__DATA LINES__:

-=-=-

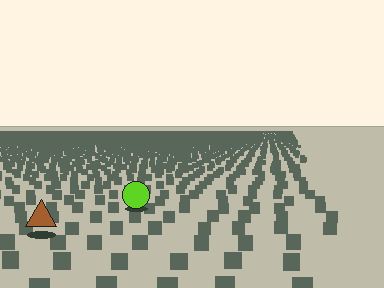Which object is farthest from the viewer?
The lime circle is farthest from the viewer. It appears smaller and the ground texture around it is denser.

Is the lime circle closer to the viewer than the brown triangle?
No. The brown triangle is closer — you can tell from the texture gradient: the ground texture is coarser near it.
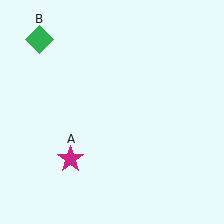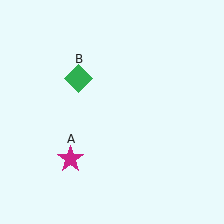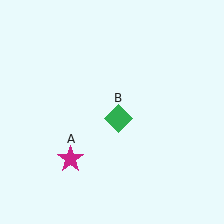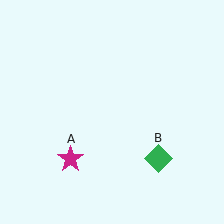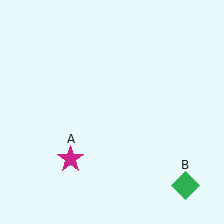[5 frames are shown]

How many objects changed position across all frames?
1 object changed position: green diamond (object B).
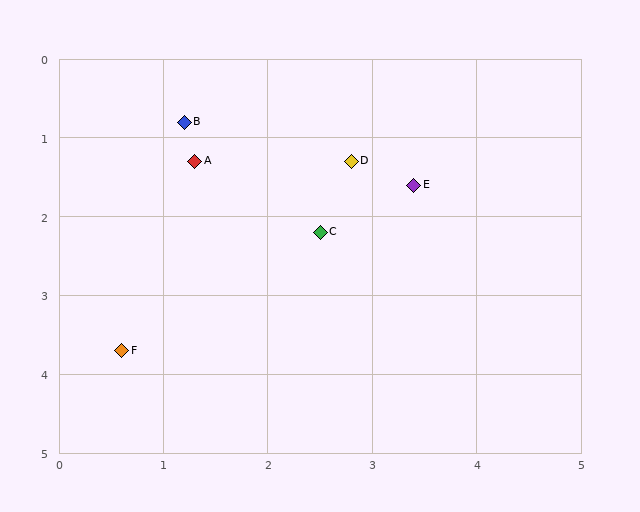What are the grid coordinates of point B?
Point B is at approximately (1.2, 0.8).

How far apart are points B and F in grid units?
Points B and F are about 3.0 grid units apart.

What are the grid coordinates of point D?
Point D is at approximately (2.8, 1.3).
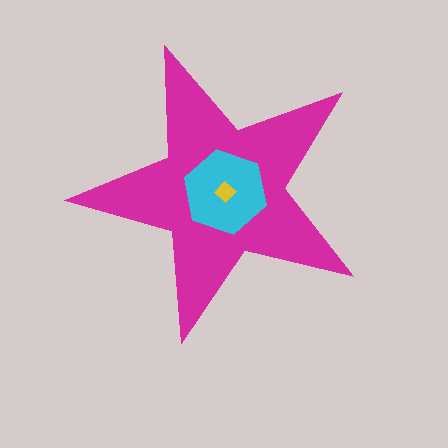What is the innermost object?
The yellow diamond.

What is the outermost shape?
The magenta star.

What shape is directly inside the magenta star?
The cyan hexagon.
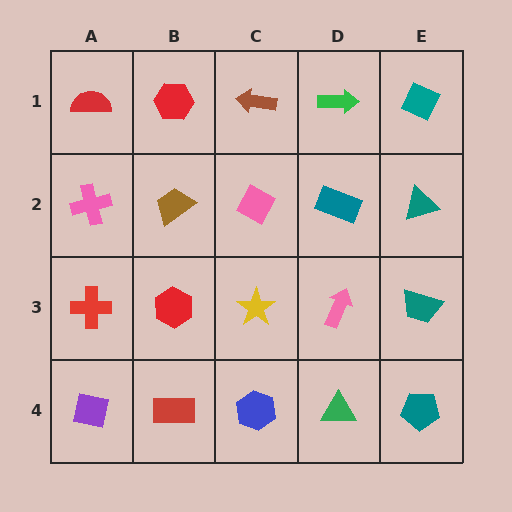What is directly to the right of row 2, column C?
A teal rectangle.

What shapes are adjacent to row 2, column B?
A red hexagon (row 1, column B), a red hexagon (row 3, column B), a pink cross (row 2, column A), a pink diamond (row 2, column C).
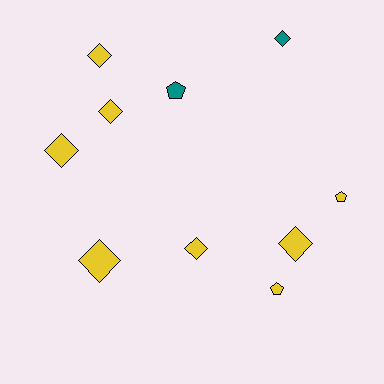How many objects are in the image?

-=-=-

__PROBLEM__: Reproduce each line exactly as it appears, omitting the pictures.

__SOLUTION TO THIS EXERCISE__:
Which object is farthest from the viewer?
The lime circle is farthest from the viewer. It appears smaller and the ground texture around it is denser.

Is the lime circle closer to the viewer than the brown triangle?
No. The brown triangle is closer — you can tell from the texture gradient: the ground texture is coarser near it.
[5 frames are shown]

How many objects changed position across all frames?
1 object changed position: green diamond (object B).
What are the grid coordinates of point B?
Point B is at approximately (1.2, 0.8).

How far apart are points B and F in grid units?
Points B and F are about 3.0 grid units apart.

What are the grid coordinates of point D?
Point D is at approximately (2.8, 1.3).
What is the innermost object?
The yellow diamond.

What is the outermost shape?
The magenta star.

What shape is directly inside the magenta star?
The cyan hexagon.
What is directly to the right of row 2, column C?
A teal rectangle.

What shapes are adjacent to row 2, column B?
A red hexagon (row 1, column B), a red hexagon (row 3, column B), a pink cross (row 2, column A), a pink diamond (row 2, column C).
How many objects are in the image?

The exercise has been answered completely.